> Entries supplied
— Begin —

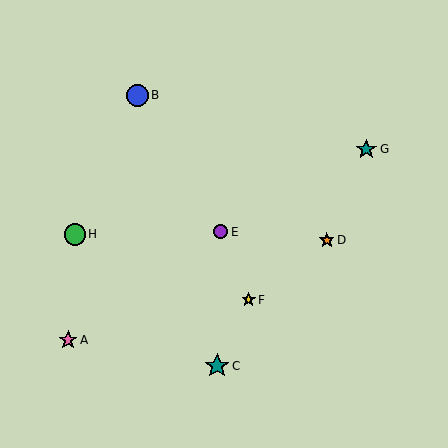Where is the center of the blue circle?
The center of the blue circle is at (137, 95).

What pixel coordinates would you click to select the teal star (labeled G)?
Click at (366, 149) to select the teal star G.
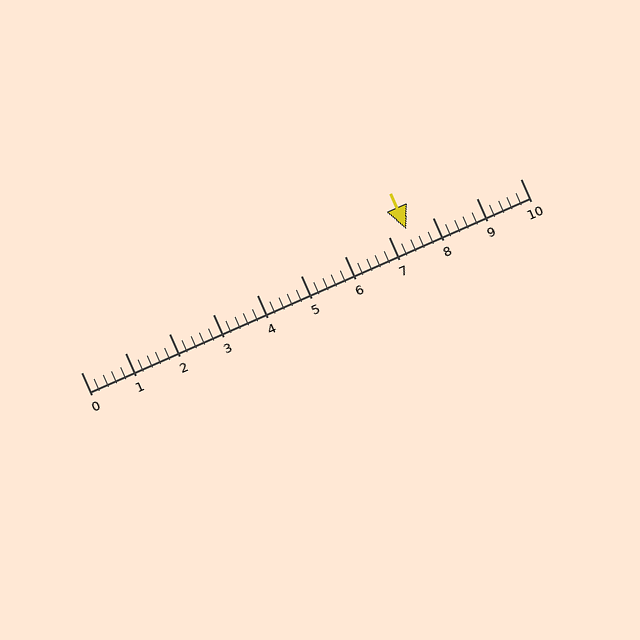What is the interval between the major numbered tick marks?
The major tick marks are spaced 1 units apart.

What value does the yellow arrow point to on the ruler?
The yellow arrow points to approximately 7.4.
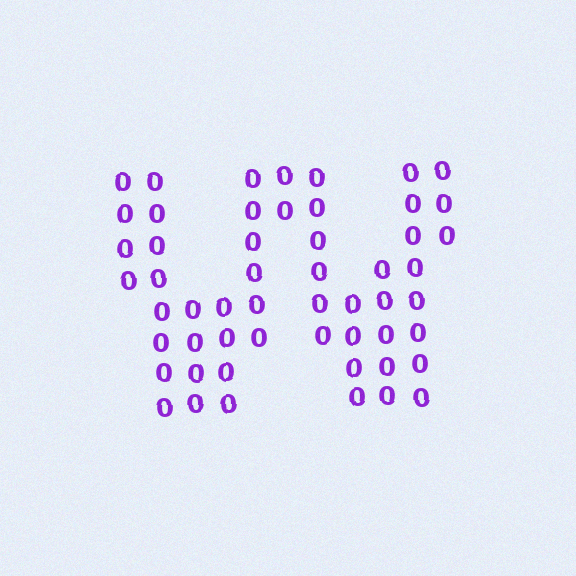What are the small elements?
The small elements are digit 0's.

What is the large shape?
The large shape is the letter W.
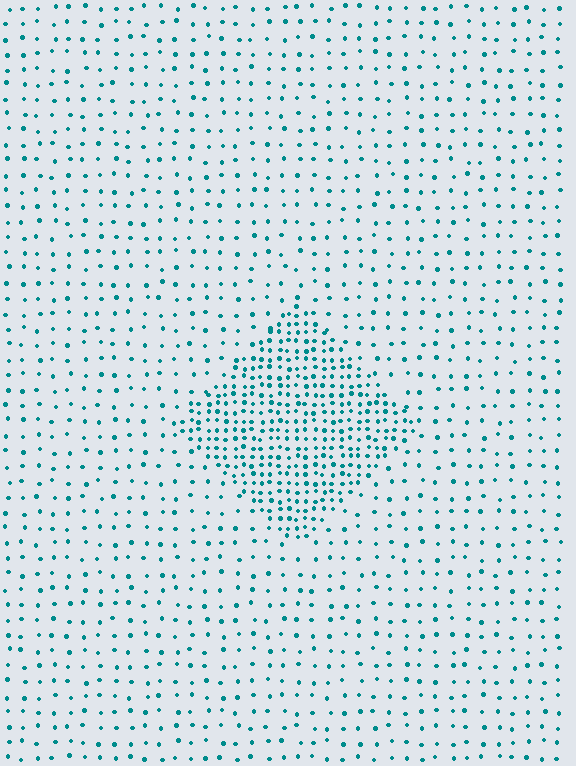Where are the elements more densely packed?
The elements are more densely packed inside the diamond boundary.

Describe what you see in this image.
The image contains small teal elements arranged at two different densities. A diamond-shaped region is visible where the elements are more densely packed than the surrounding area.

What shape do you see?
I see a diamond.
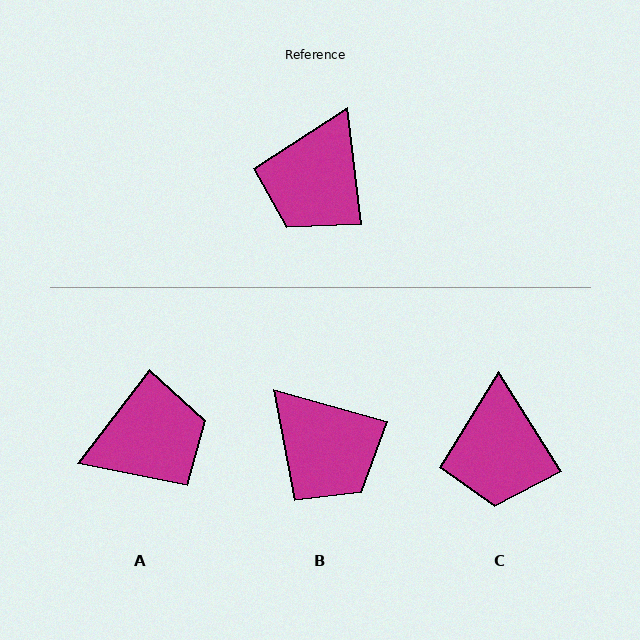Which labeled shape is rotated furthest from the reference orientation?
A, about 136 degrees away.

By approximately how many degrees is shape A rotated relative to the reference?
Approximately 136 degrees counter-clockwise.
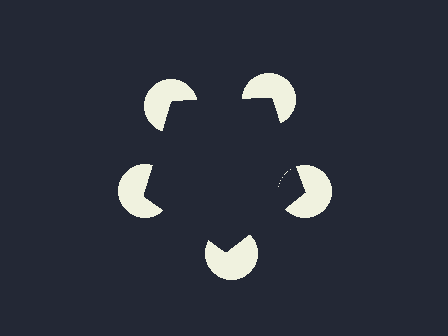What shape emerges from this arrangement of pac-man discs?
An illusory pentagon — its edges are inferred from the aligned wedge cuts in the pac-man discs, not physically drawn.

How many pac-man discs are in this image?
There are 5 — one at each vertex of the illusory pentagon.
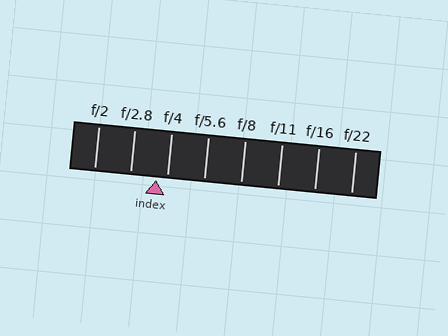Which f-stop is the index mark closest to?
The index mark is closest to f/4.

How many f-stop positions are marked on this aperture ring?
There are 8 f-stop positions marked.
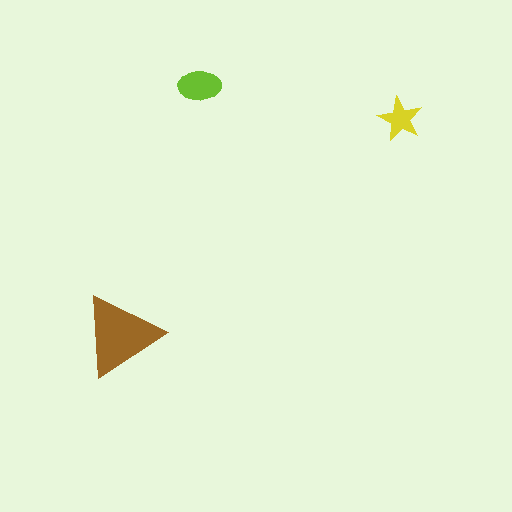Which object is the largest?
The brown triangle.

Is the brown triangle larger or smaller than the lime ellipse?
Larger.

— End —

> What you should do
Reproduce exactly and only the lines from the line that contains "How many pac-man discs are in this image?" to the end of the data above, both ends included. No pictures go in the copy.

> Answer to this task
How many pac-man discs are in this image?
There are 5 — one at each vertex of the illusory pentagon.
Which f-stop is the index mark closest to?
The index mark is closest to f/4.

How many f-stop positions are marked on this aperture ring?
There are 8 f-stop positions marked.
Which object is the largest?
The brown triangle.

Is the brown triangle larger or smaller than the lime ellipse?
Larger.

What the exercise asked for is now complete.